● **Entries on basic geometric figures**
--*--

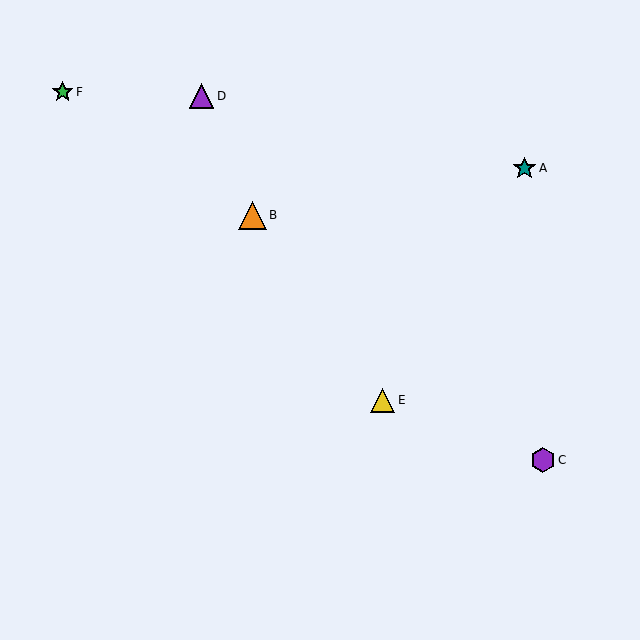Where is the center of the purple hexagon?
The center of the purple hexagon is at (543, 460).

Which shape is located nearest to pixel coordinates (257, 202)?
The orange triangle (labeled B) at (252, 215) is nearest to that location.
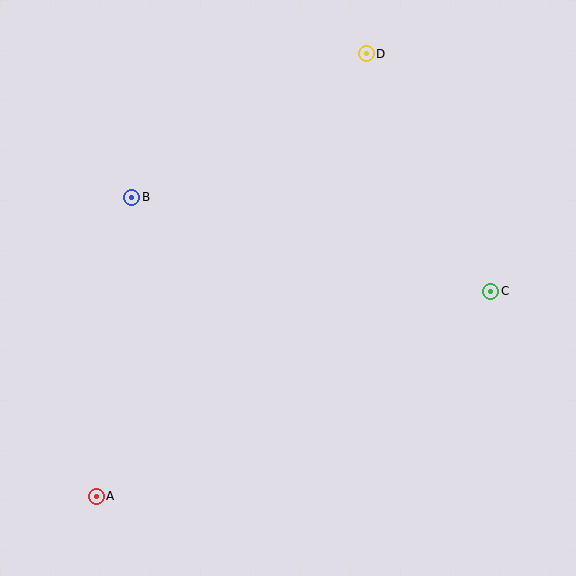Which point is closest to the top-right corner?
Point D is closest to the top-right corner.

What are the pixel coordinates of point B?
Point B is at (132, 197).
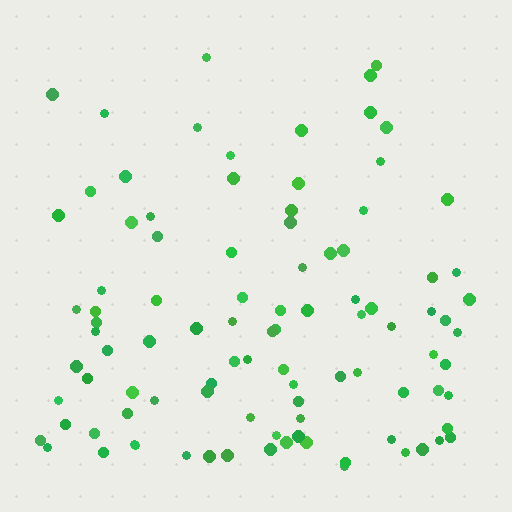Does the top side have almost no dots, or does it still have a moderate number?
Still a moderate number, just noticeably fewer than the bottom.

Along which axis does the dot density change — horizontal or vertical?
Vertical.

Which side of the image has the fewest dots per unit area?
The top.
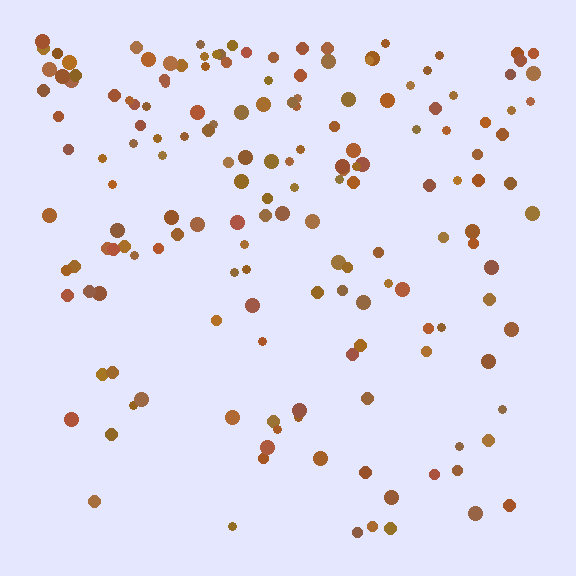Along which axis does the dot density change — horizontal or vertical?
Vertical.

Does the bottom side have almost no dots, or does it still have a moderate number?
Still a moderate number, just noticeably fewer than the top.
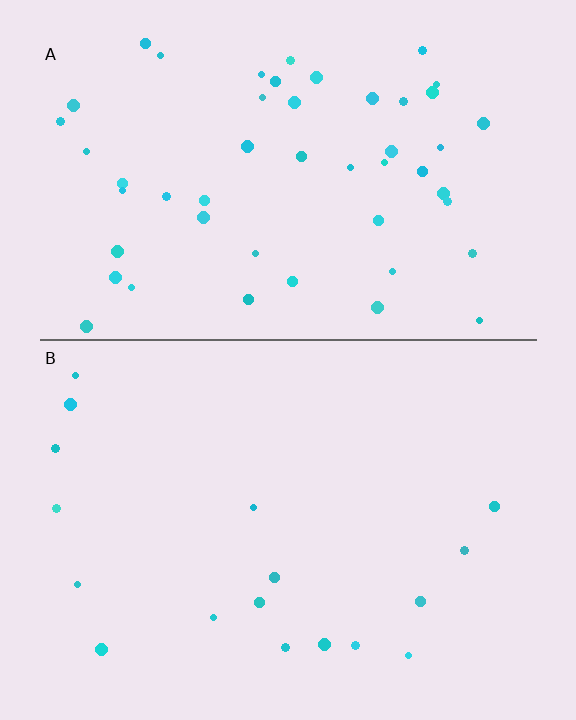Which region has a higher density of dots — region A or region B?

--*--

● **WHAT TO PRODUCE**
Output exactly the lines from the one containing "Which side of" through the last line of the records above, both included, and leave out the pictures.

● **WORKED SOLUTION**
Which side of the image has the fewest dots per unit area?
The top.
Along which axis does the dot density change — horizontal or vertical?
Vertical.

Does the bottom side have almost no dots, or does it still have a moderate number?
Still a moderate number, just noticeably fewer than the top.
Which region has a higher density of dots — region A or region B?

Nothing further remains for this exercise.